(TASK OBJECTIVE): Start at the line where "How many purple" appears and end at the line where "What shape and color is the object in front?" appears; repeat those lines exactly, both ends included, leaving pictures behind.

(GIVEN ENTRIES):
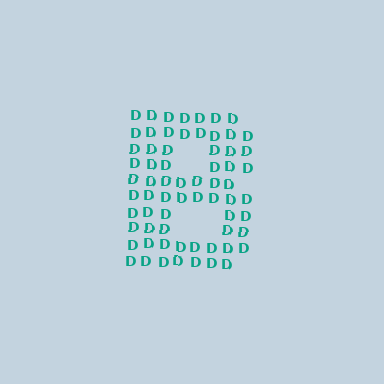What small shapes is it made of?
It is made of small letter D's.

==

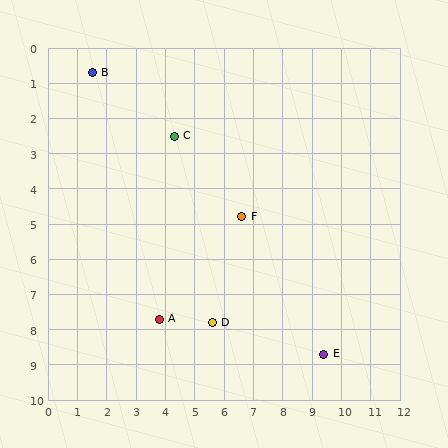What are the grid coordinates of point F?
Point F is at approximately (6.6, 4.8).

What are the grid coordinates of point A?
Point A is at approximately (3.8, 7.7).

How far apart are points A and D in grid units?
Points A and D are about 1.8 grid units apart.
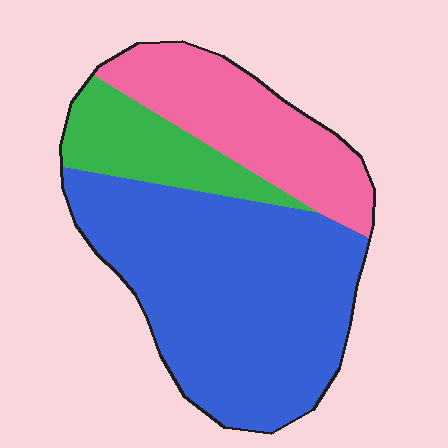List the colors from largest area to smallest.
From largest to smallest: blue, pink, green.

...

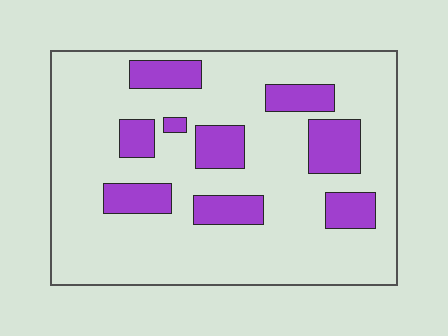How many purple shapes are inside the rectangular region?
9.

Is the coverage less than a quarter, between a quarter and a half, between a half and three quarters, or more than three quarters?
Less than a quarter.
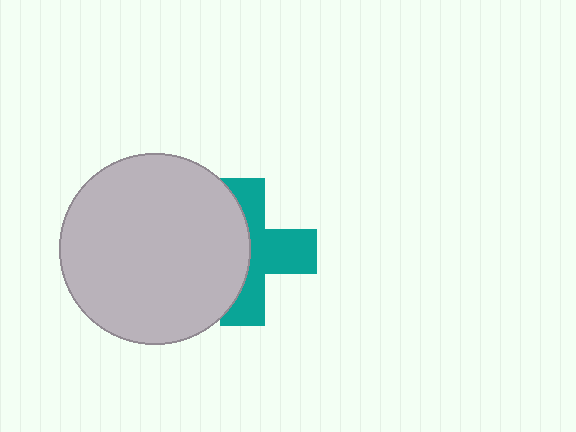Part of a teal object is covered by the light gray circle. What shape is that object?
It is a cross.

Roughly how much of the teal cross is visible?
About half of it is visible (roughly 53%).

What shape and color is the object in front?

(RESPONSE):
How many purple shapes are inside the rectangular region?
9.

Is the coverage less than a quarter, between a quarter and a half, between a half and three quarters, or more than three quarters?
Less than a quarter.
Part of a teal object is covered by the light gray circle. What shape is that object?
It is a cross.

Roughly how much of the teal cross is visible?
About half of it is visible (roughly 53%).

What shape and color is the object in front?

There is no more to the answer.